The required output is the block of lines from the line with "Approximately how much" to the line with "Is shape B more than half filled?", endpoints included and pictures omitted.

_RECORD SET_
** start **

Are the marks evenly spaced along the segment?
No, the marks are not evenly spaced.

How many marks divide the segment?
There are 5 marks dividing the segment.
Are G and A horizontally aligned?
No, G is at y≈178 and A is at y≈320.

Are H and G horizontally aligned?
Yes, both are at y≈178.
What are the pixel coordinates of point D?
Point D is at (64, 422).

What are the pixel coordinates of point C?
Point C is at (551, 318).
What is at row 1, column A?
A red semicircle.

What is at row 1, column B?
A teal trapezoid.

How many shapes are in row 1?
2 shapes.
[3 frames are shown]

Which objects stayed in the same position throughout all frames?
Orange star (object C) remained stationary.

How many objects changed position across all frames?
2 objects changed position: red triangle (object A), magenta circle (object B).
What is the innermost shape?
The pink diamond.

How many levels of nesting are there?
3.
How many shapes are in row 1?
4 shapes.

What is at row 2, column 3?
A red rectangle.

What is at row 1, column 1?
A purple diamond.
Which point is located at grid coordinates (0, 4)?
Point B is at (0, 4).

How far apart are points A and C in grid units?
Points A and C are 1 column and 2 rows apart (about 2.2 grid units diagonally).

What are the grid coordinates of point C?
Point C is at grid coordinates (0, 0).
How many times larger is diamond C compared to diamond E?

** end **
** start **

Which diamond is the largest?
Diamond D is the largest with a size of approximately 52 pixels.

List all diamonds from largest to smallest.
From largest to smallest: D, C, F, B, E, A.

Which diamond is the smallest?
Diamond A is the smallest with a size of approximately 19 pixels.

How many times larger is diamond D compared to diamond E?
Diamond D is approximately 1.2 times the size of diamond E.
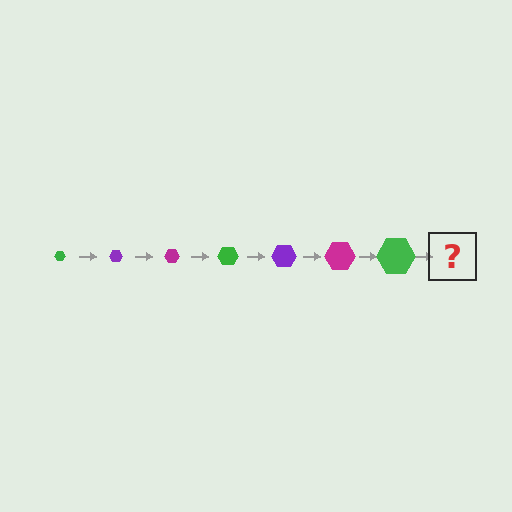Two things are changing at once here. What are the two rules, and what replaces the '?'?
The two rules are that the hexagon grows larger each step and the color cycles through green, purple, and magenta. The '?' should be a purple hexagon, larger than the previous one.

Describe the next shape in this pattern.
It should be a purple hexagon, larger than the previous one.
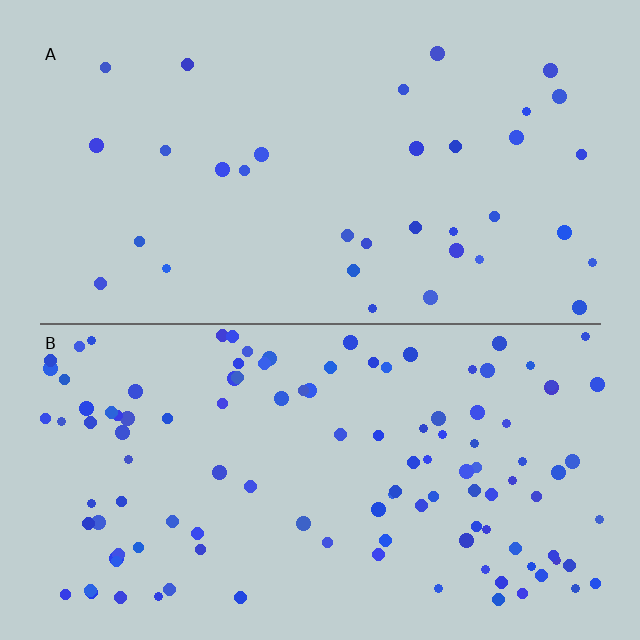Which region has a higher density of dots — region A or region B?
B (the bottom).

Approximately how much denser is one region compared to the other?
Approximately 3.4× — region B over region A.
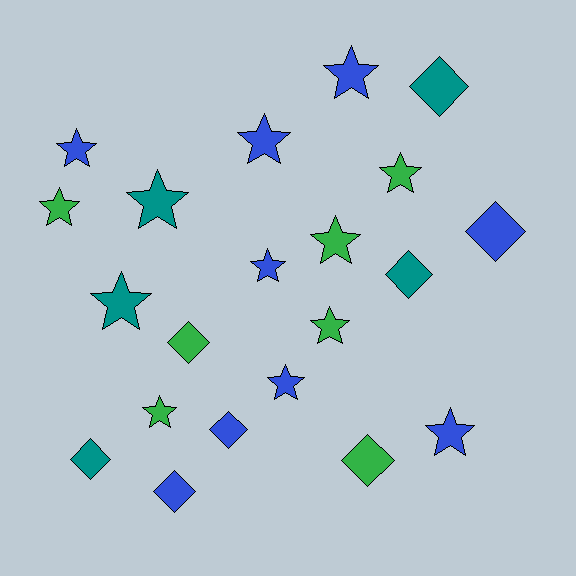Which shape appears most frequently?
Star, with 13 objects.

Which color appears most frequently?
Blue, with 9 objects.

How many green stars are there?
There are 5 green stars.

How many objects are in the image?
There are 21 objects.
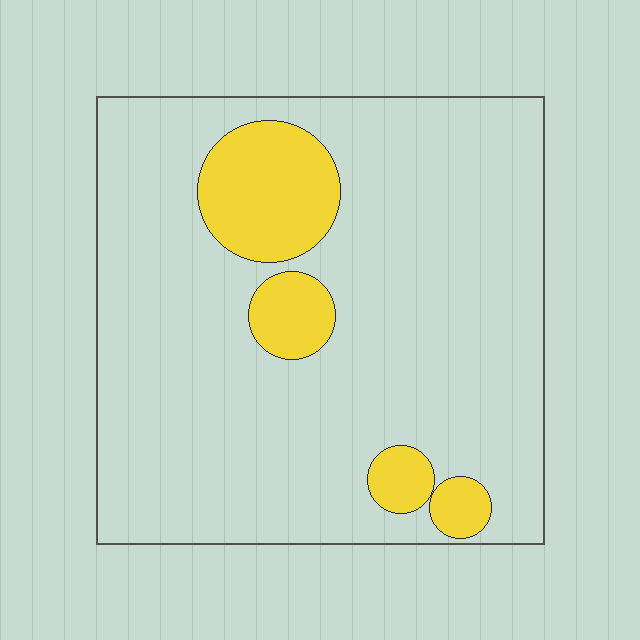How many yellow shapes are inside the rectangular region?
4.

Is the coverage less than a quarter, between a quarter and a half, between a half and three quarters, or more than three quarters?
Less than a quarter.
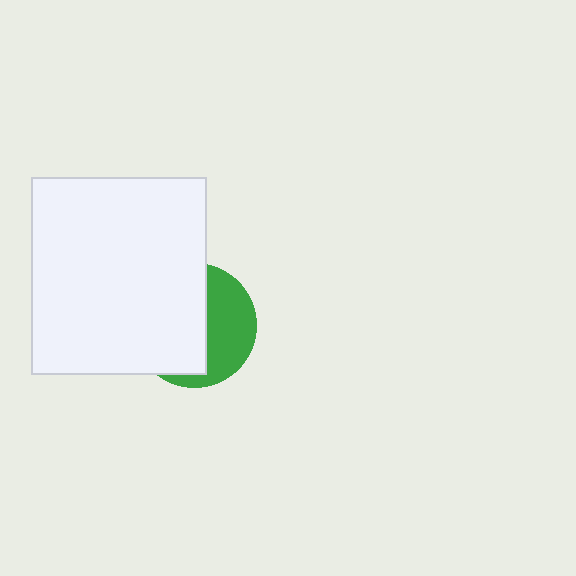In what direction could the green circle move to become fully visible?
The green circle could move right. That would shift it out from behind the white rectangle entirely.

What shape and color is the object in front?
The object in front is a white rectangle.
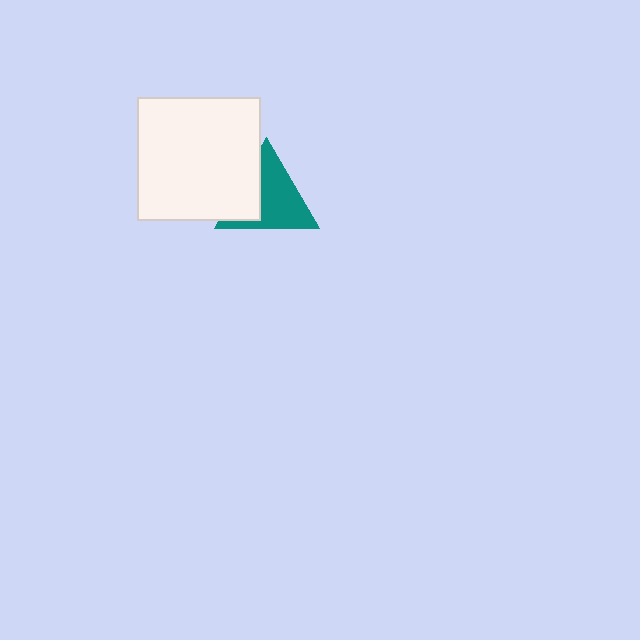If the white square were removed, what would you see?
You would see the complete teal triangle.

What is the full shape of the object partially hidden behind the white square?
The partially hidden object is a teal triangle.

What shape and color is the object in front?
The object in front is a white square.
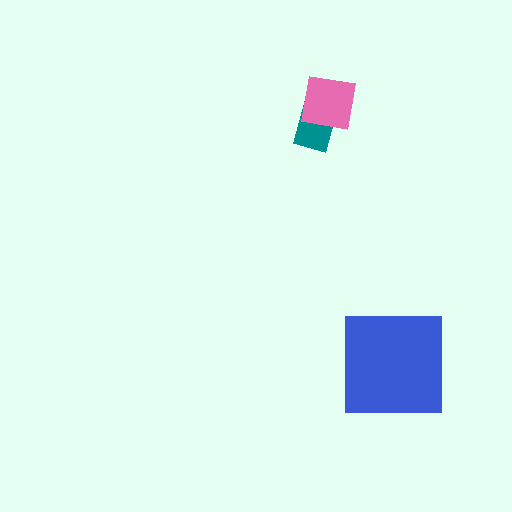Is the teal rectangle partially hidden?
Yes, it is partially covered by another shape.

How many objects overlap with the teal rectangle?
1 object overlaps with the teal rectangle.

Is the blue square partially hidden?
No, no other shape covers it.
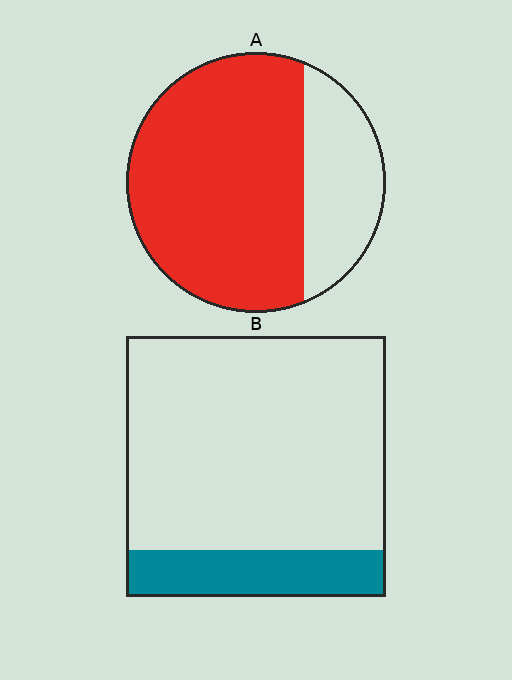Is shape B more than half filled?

** end **

_ANSWER BELOW_
Approximately how much denser is one region compared to the other?
Approximately 3.4× — region B over region A.
Which shape appears most frequently?
Star, with 13 objects.

Which color appears most frequently?
Blue, with 9 objects.

How many green stars are there?
There are 5 green stars.

How many objects are in the image?
There are 21 objects.
How many yellow shapes are inside the rectangular region?
4.

Is the coverage less than a quarter, between a quarter and a half, between a half and three quarters, or more than three quarters?
Less than a quarter.
In what direction could the green circle move to become fully visible?
The green circle could move right. That would shift it out from behind the white rectangle entirely.

What shape and color is the object in front?
The object in front is a white rectangle.
If the white square were removed, what would you see?
You would see the complete teal triangle.

What is the full shape of the object partially hidden behind the white square?
The partially hidden object is a teal triangle.

What shape and color is the object in front?
The object in front is a white square.
Is the teal rectangle partially hidden?
Yes, it is partially covered by another shape.

How many objects overlap with the teal rectangle?
1 object overlaps with the teal rectangle.

Is the blue square partially hidden?
No, no other shape covers it.
Is shape B more than half filled?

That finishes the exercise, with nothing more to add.